_Task requirements:_
The answer should be the exact lines from the line containing "What color is the cell at row 2, column A?" through the last line of the material below, with no pictures.

_Entries provided:_
━━━━

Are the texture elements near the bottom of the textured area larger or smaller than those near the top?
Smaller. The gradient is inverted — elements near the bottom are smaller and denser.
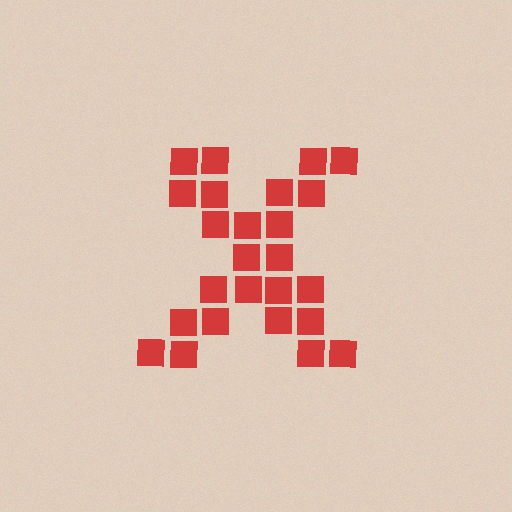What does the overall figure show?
The overall figure shows the letter X.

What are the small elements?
The small elements are squares.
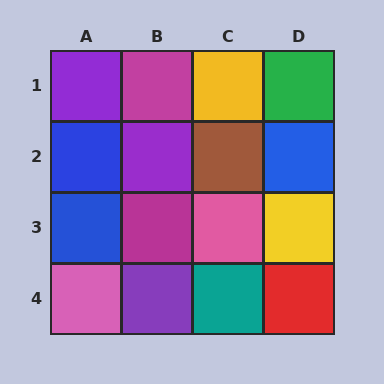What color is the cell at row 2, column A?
Blue.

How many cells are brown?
1 cell is brown.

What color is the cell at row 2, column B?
Purple.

━━━━

_Result for this exercise:_
What color is the cell at row 2, column A?
Blue.

How many cells are brown?
1 cell is brown.

What color is the cell at row 2, column B?
Purple.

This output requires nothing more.